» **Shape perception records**
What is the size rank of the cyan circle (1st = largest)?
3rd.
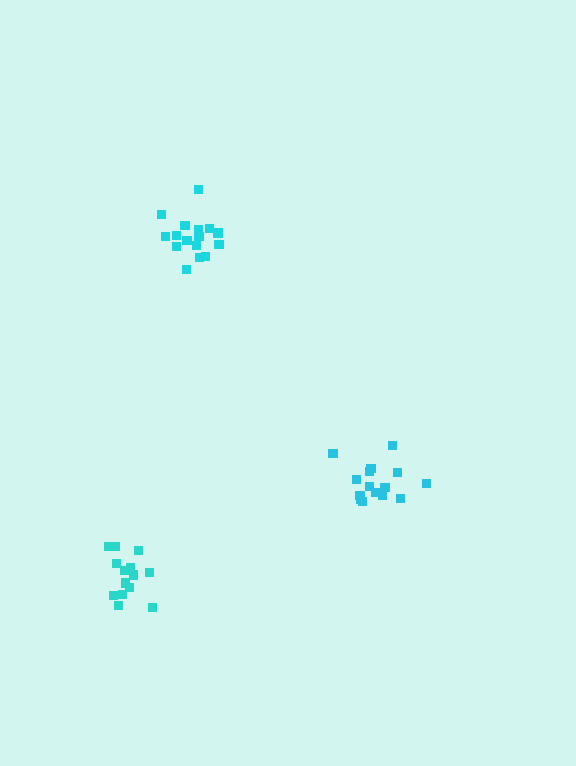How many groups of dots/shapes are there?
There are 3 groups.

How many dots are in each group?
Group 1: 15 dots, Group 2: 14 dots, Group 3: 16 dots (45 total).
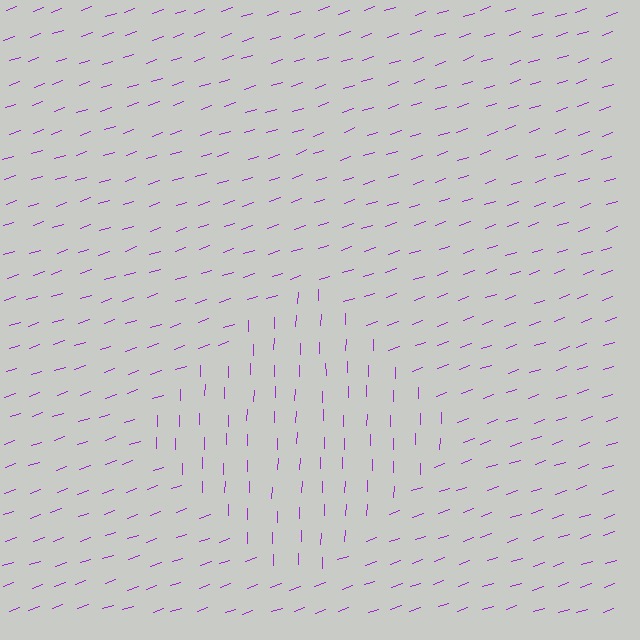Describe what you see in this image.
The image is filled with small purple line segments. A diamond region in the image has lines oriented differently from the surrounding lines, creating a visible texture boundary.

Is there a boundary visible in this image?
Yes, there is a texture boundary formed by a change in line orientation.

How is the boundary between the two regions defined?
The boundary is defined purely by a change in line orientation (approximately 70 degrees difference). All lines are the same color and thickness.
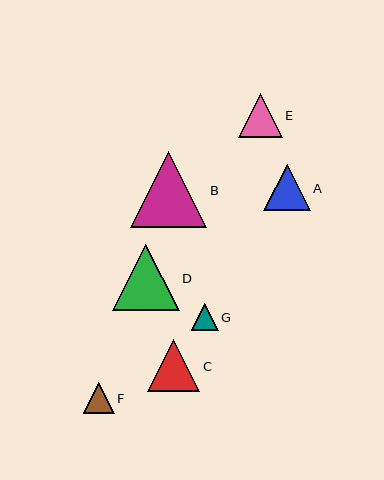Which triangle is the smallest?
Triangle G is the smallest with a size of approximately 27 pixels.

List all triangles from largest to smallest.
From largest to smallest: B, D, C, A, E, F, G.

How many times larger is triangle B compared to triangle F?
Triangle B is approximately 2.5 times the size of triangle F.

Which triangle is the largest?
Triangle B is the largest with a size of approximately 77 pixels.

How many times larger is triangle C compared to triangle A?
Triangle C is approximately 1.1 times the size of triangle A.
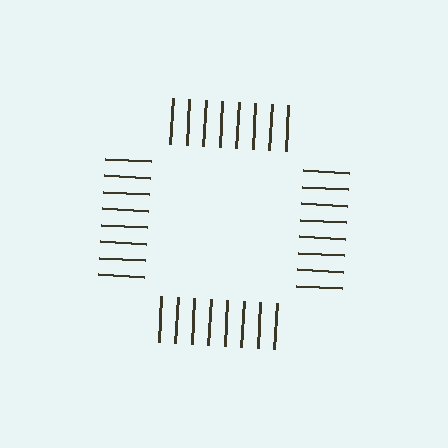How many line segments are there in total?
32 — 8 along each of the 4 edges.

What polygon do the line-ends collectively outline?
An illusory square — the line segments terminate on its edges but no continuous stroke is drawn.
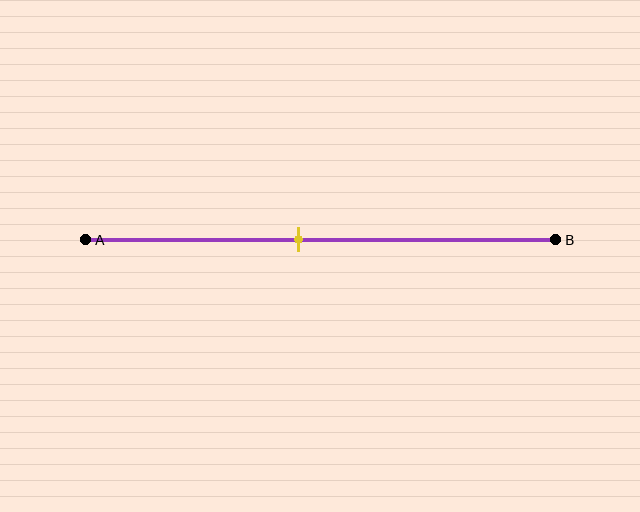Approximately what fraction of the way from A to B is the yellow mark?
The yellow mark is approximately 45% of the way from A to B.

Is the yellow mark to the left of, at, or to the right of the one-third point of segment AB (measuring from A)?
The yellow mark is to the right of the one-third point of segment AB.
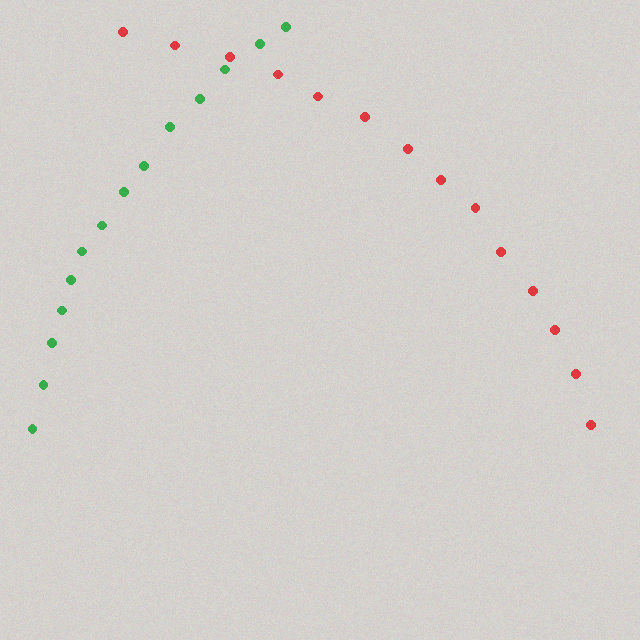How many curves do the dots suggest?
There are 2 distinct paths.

» **Exercise**
Your task is to repeat the material above exactly, without its pictures.

» **Expected output**
What is the size rank of the cyan circle (1st = largest)?
3rd.
How many groups of dots/shapes are there?
There are 3 groups.

How many dots are in each group?
Group 1: 15 dots, Group 2: 14 dots, Group 3: 16 dots (45 total).
Describe what you see in this image.
The image is filled with small purple line segments. A diamond region in the image has lines oriented differently from the surrounding lines, creating a visible texture boundary.

Is there a boundary visible in this image?
Yes, there is a texture boundary formed by a change in line orientation.

How is the boundary between the two regions defined?
The boundary is defined purely by a change in line orientation (approximately 70 degrees difference). All lines are the same color and thickness.
Which triangle is the smallest?
Triangle G is the smallest with a size of approximately 27 pixels.

List all triangles from largest to smallest.
From largest to smallest: B, D, C, A, E, F, G.

How many times larger is triangle B compared to triangle F?
Triangle B is approximately 2.5 times the size of triangle F.

Which triangle is the largest?
Triangle B is the largest with a size of approximately 77 pixels.

How many times larger is triangle C compared to triangle A?
Triangle C is approximately 1.1 times the size of triangle A.
How many line segments are there in total?
32 — 8 along each of the 4 edges.

What polygon do the line-ends collectively outline?
An illusory square — the line segments terminate on its edges but no continuous stroke is drawn.
Approximately what fraction of the way from A to B is the yellow mark?
The yellow mark is approximately 45% of the way from A to B.

Is the yellow mark to the left of, at, or to the right of the one-third point of segment AB (measuring from A)?
The yellow mark is to the right of the one-third point of segment AB.
How many curves do the dots suggest?
There are 2 distinct paths.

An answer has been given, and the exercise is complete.